[Questions about shape properties]
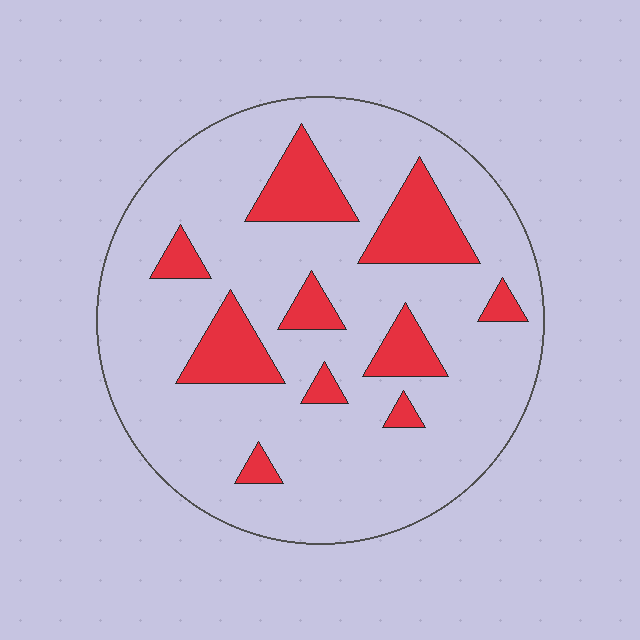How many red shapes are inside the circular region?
10.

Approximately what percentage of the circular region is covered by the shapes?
Approximately 20%.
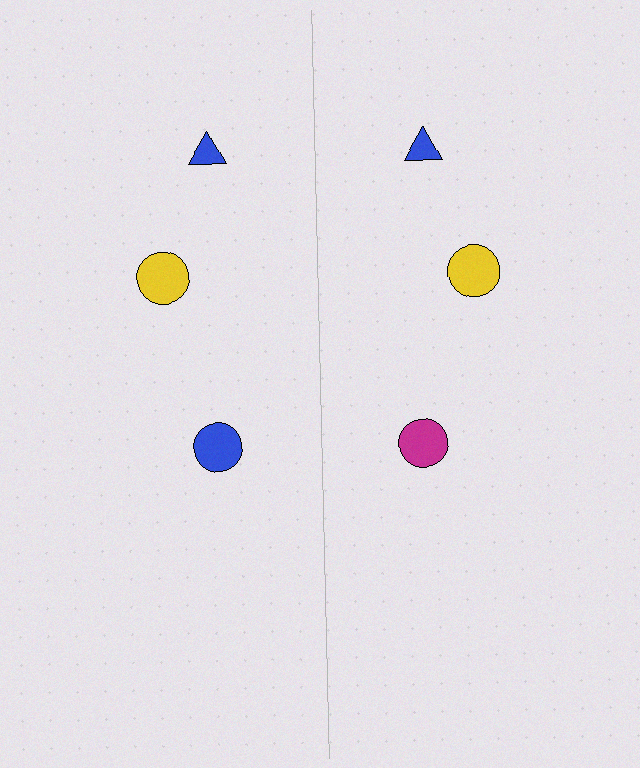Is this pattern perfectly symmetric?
No, the pattern is not perfectly symmetric. The magenta circle on the right side breaks the symmetry — its mirror counterpart is blue.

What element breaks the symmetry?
The magenta circle on the right side breaks the symmetry — its mirror counterpart is blue.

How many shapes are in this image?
There are 6 shapes in this image.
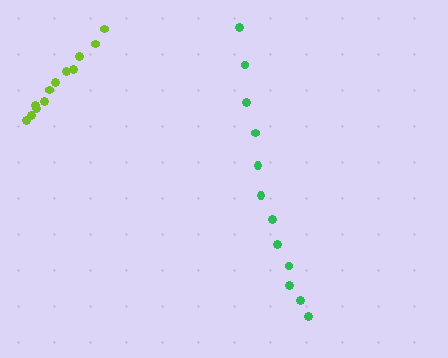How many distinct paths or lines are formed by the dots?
There are 2 distinct paths.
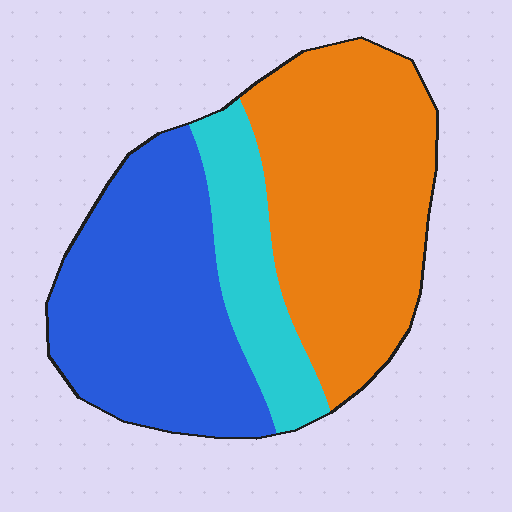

Direction: Copy nothing outside the span: please output the lines from the one with "How many distinct" through the end of the entries above, and skip the pictures.

The completed task:
How many distinct paths or lines are formed by the dots?
There are 2 distinct paths.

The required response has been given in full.